- GIVEN EXERCISE -
Return the lines beginning at the one that contains "How many f-stop" and running to the end of the records, exactly and with nothing else. Omit pictures.

- GIVEN INFORMATION -
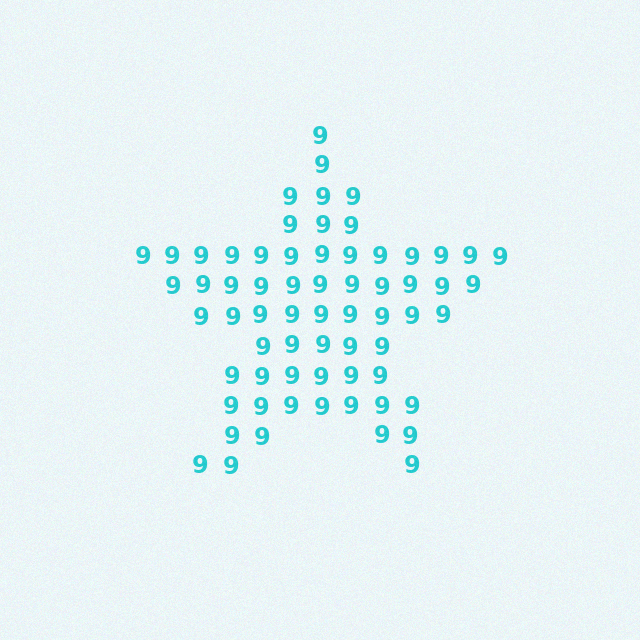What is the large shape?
The large shape is a star.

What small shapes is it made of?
It is made of small digit 9's.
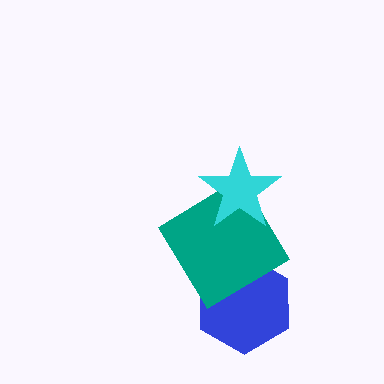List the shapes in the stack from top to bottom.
From top to bottom: the cyan star, the teal diamond, the blue hexagon.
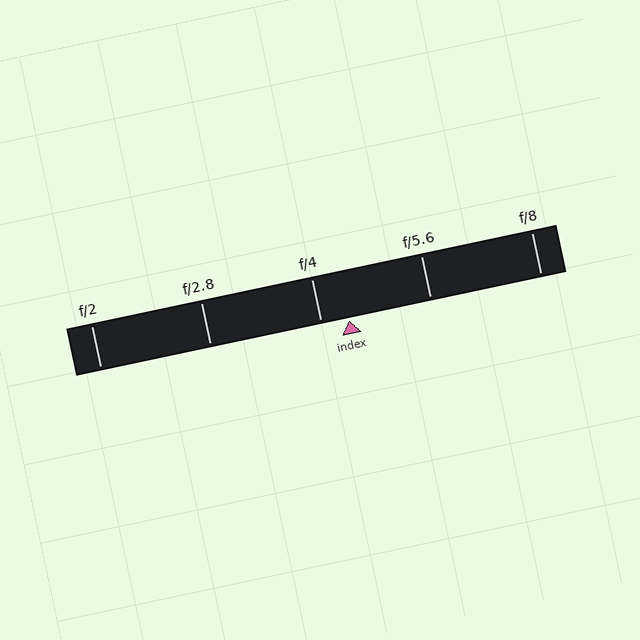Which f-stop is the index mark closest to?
The index mark is closest to f/4.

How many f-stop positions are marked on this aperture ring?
There are 5 f-stop positions marked.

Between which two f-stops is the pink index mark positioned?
The index mark is between f/4 and f/5.6.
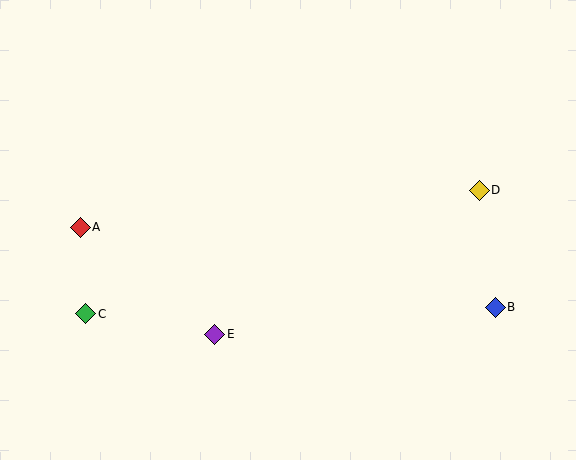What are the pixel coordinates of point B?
Point B is at (495, 308).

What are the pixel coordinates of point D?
Point D is at (479, 190).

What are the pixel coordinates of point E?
Point E is at (215, 334).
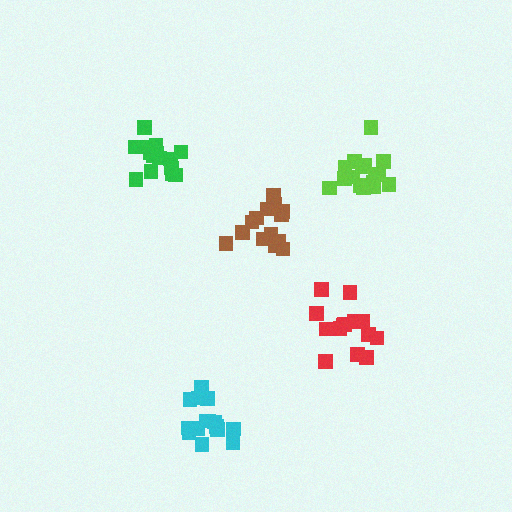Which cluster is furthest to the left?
The green cluster is leftmost.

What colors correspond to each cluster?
The clusters are colored: green, cyan, brown, red, lime.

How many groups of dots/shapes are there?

- IN RESPONSE -
How many f-stop positions are marked on this aperture ring?
There are 5 f-stop positions marked.

Between which two f-stops is the pink index mark positioned?
The index mark is between f/4 and f/5.6.
What are the pixel coordinates of point B?
Point B is at (495, 308).

What are the pixel coordinates of point D?
Point D is at (479, 190).

What are the pixel coordinates of point E?
Point E is at (215, 334).
Which cluster is furthest to the left?
The green cluster is leftmost.

What colors correspond to each cluster?
The clusters are colored: green, cyan, brown, red, lime.

How many groups of dots/shapes are there?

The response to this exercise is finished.